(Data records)
--------------------------------

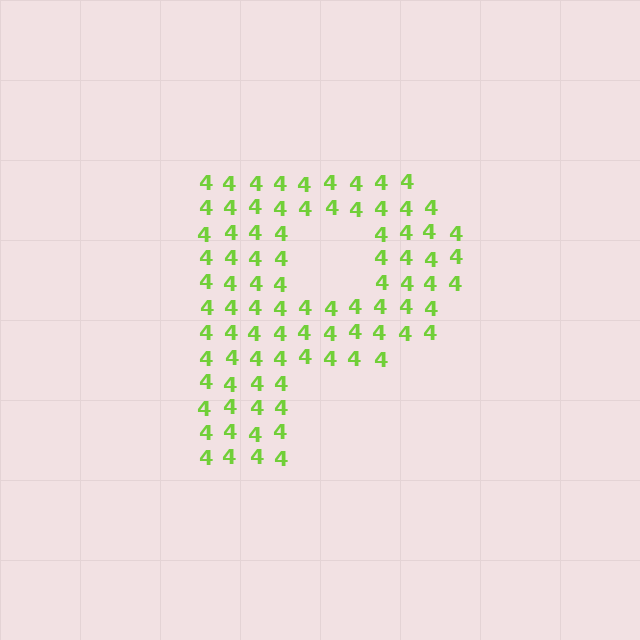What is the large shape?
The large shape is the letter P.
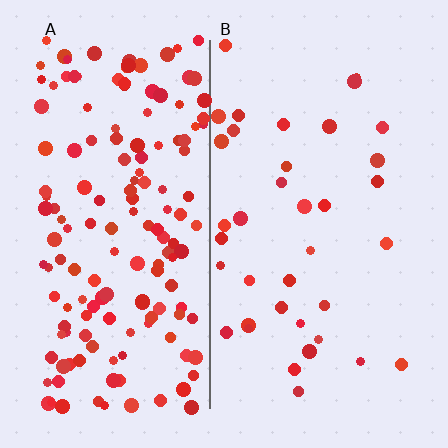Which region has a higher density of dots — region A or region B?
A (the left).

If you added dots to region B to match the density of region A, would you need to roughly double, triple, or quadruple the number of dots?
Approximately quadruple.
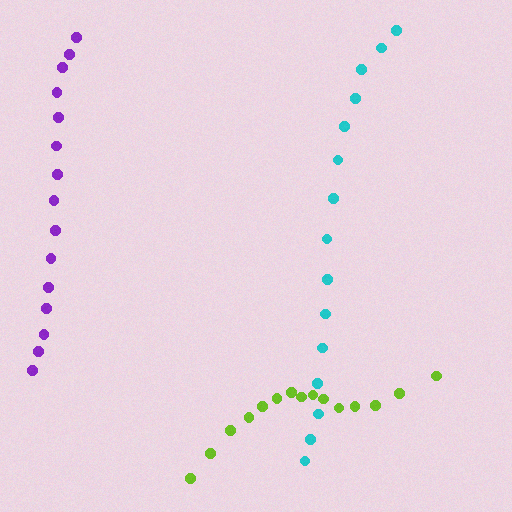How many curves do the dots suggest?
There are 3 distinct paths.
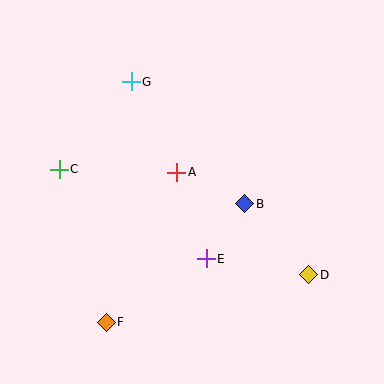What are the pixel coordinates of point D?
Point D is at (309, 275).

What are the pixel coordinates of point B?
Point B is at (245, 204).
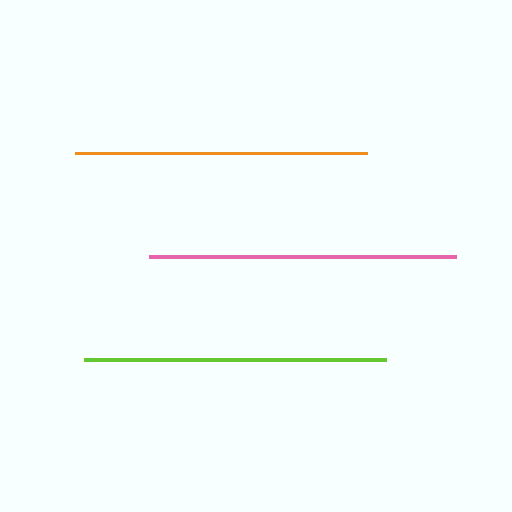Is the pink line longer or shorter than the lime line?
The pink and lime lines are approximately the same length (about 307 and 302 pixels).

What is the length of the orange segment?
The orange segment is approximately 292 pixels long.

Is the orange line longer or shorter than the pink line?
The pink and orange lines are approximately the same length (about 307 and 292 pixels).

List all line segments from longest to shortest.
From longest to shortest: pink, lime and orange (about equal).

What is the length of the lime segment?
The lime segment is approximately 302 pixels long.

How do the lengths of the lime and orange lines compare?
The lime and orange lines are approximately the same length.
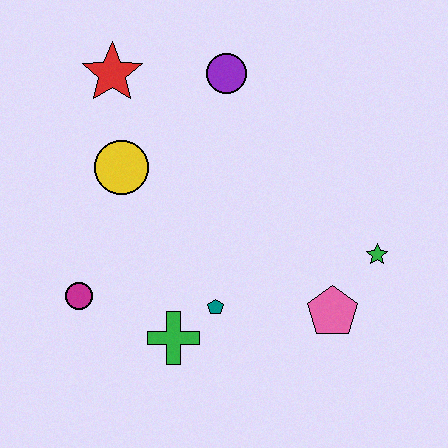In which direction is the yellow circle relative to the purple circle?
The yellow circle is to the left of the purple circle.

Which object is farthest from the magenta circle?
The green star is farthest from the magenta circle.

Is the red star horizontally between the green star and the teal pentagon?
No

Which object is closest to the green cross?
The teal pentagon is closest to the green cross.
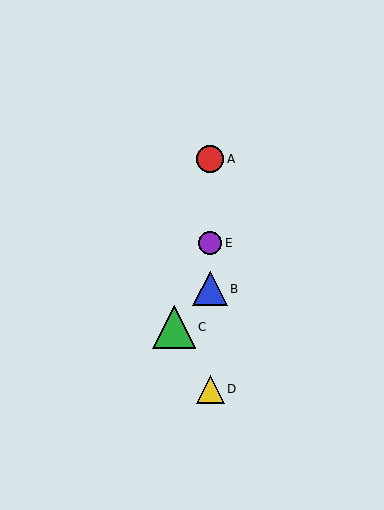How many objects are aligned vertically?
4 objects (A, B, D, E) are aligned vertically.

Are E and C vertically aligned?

--------------------------------

• OBJECTIVE: Print each line from the one containing "In which direction" through the last line of the listing, both included, exactly and with no pictures.

• ANSWER TO THE EXERCISE:
In which direction is the yellow circle relative to the purple circle?
The yellow circle is to the left of the purple circle.

Which object is farthest from the magenta circle?
The green star is farthest from the magenta circle.

Is the red star horizontally between the green star and the teal pentagon?
No

Which object is closest to the green cross?
The teal pentagon is closest to the green cross.
How many objects are aligned vertically?
4 objects (A, B, D, E) are aligned vertically.

Are E and C vertically aligned?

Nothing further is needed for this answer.